--- Begin ---

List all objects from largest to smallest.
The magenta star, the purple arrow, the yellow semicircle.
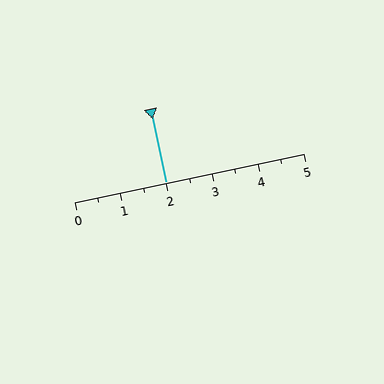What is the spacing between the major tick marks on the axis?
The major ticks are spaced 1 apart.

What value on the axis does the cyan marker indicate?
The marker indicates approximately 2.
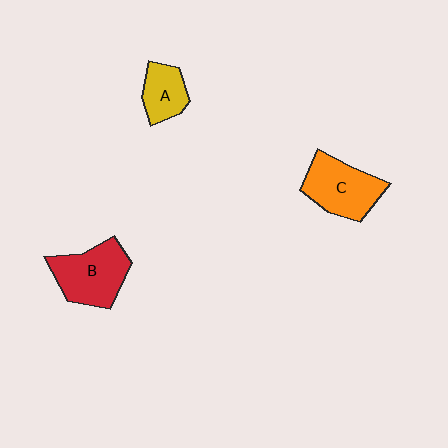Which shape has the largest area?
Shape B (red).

--- End ---
--- Begin ---

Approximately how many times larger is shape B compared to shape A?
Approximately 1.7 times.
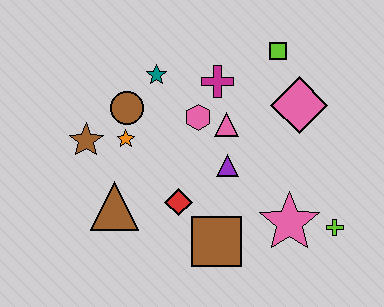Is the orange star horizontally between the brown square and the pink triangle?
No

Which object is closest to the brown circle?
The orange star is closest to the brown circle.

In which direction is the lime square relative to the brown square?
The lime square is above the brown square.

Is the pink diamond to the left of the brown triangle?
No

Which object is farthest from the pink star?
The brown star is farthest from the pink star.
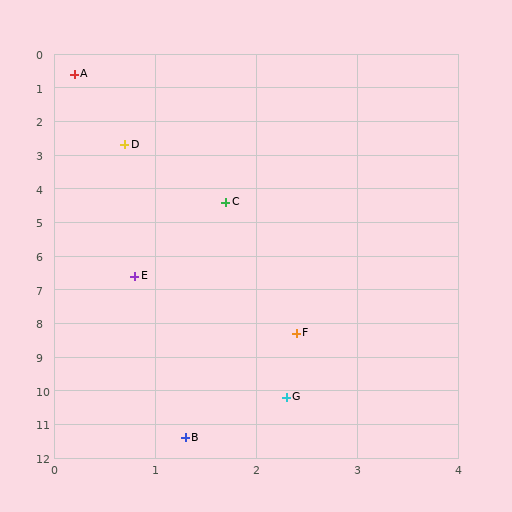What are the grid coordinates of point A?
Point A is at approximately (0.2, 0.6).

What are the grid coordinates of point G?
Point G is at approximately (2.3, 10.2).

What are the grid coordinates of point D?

--- End ---
--- Begin ---

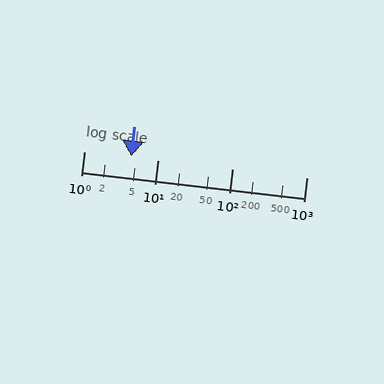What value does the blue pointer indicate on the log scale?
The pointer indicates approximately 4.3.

--- End ---

*What this task involves*.
Write out the lines from the one containing "Which object is closest to the brown circle?" down to the one containing "What are the grid coordinates of point D?", both included, exactly as they appear. Leave out any pictures.

*Result for this task*.
Which object is closest to the brown circle?
The orange star is closest to the brown circle.

In which direction is the lime square relative to the brown square?
The lime square is above the brown square.

Is the pink diamond to the left of the brown triangle?
No

Which object is farthest from the pink star?
The brown star is farthest from the pink star.
What are the grid coordinates of point A?
Point A is at approximately (0.2, 0.6).

What are the grid coordinates of point G?
Point G is at approximately (2.3, 10.2).

What are the grid coordinates of point D?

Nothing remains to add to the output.